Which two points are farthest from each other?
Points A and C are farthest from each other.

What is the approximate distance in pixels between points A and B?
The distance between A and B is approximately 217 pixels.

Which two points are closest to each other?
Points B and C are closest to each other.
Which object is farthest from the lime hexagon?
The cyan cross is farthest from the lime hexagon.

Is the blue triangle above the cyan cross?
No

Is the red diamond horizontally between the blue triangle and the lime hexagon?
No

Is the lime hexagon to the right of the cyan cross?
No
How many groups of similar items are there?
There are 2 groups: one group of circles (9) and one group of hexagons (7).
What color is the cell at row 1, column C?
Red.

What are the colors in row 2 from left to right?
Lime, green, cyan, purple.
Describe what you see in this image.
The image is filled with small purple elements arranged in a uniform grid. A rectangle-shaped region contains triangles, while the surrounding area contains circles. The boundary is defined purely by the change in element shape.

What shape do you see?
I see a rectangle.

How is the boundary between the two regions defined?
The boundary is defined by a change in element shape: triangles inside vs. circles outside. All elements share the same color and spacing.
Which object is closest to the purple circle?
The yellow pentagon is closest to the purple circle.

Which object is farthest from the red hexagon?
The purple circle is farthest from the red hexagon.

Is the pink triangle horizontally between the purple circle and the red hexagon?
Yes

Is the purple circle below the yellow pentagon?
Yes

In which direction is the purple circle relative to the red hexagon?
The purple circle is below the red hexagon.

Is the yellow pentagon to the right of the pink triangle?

§ **Work to do**
Reproduce the data in its entirety, matching each character.

§ **Written solution**
Which two points are farthest from each other?
Points A and C are farthest from each other.

What is the approximate distance in pixels between points A and B?
The distance between A and B is approximately 217 pixels.

Which two points are closest to each other?
Points B and C are closest to each other.
Which object is farthest from the lime hexagon?
The cyan cross is farthest from the lime hexagon.

Is the blue triangle above the cyan cross?
No

Is the red diamond horizontally between the blue triangle and the lime hexagon?
No

Is the lime hexagon to the right of the cyan cross?
No
How many groups of similar items are there?
There are 2 groups: one group of circles (9) and one group of hexagons (7).
What color is the cell at row 1, column C?
Red.

What are the colors in row 2 from left to right?
Lime, green, cyan, purple.
Describe what you see in this image.
The image is filled with small purple elements arranged in a uniform grid. A rectangle-shaped region contains triangles, while the surrounding area contains circles. The boundary is defined purely by the change in element shape.

What shape do you see?
I see a rectangle.

How is the boundary between the two regions defined?
The boundary is defined by a change in element shape: triangles inside vs. circles outside. All elements share the same color and spacing.
Which object is closest to the purple circle?
The yellow pentagon is closest to the purple circle.

Which object is farthest from the red hexagon?
The purple circle is farthest from the red hexagon.

Is the pink triangle horizontally between the purple circle and the red hexagon?
Yes

Is the purple circle below the yellow pentagon?
Yes

In which direction is the purple circle relative to the red hexagon?
The purple circle is below the red hexagon.

Is the yellow pentagon to the right of the pink triangle?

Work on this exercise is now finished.